_THE DATA_:
..........
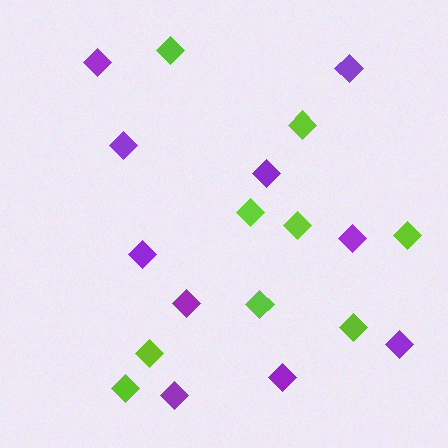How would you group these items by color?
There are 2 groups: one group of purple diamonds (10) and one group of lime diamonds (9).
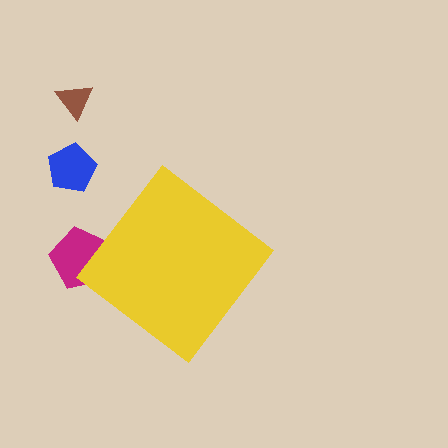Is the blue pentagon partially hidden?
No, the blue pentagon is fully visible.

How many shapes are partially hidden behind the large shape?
..........
_CHALLENGE_: Quote every record above exactly, omitting any pictures they contain.

_TASK OUTPUT_:
How would you group these items by color?
There are 2 groups: one group of purple diamonds (10) and one group of lime diamonds (9).
Is the blue pentagon partially hidden?
No, the blue pentagon is fully visible.

How many shapes are partially hidden behind the large shape?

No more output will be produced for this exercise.